> **Your goal**:
Print exactly the lines from the one containing "Approximately how many" through the last line of the listing, both included.

Dataset items about geometric figures:

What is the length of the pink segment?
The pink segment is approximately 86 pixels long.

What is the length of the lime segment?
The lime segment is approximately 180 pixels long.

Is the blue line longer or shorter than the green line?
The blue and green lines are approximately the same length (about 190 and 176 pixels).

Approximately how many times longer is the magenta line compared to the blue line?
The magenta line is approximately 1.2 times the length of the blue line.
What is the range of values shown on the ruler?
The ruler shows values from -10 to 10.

> **Exercise answer**:
Approximately how many times longer is the magenta line compared to the blue line?
The magenta line is approximately 1.2 times the length of the blue line.
What is the range of values shown on the ruler?
The ruler shows values from -10 to 10.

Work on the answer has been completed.